Leave out the pictures and reproduce all of the data exactly.

Dataset rows

----------------

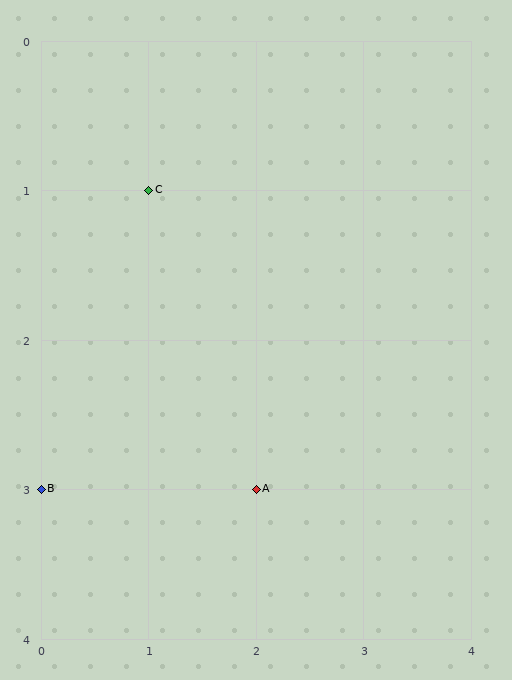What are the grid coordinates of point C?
Point C is at grid coordinates (1, 1).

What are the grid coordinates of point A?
Point A is at grid coordinates (2, 3).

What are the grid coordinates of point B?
Point B is at grid coordinates (0, 3).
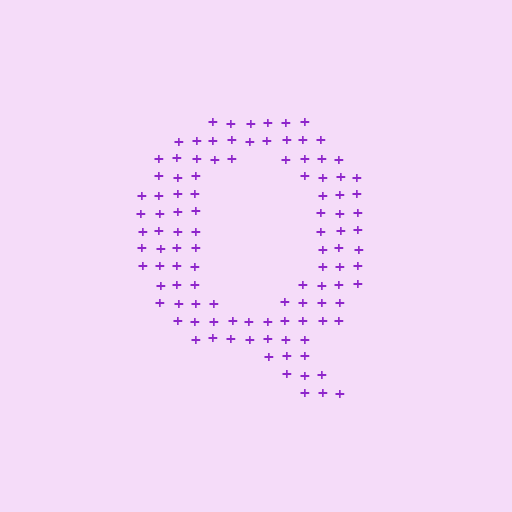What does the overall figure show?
The overall figure shows the letter Q.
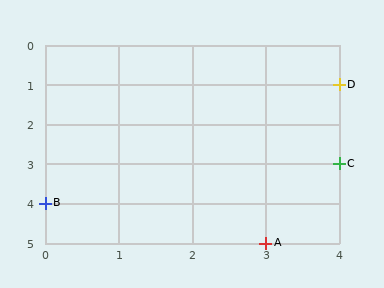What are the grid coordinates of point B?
Point B is at grid coordinates (0, 4).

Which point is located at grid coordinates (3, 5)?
Point A is at (3, 5).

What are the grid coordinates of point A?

----------------

## Result of the exercise
What are the grid coordinates of point C?
Point C is at grid coordinates (1, 1).

What are the grid coordinates of point A?
Point A is at grid coordinates (2, 3).

What are the grid coordinates of point B?
Point B is at grid coordinates (0, 3).
What does the overall figure show?
The overall figure shows the letter Q.
What are the grid coordinates of point B?
Point B is at grid coordinates (0, 4).

Which point is located at grid coordinates (3, 5)?
Point A is at (3, 5).

What are the grid coordinates of point A?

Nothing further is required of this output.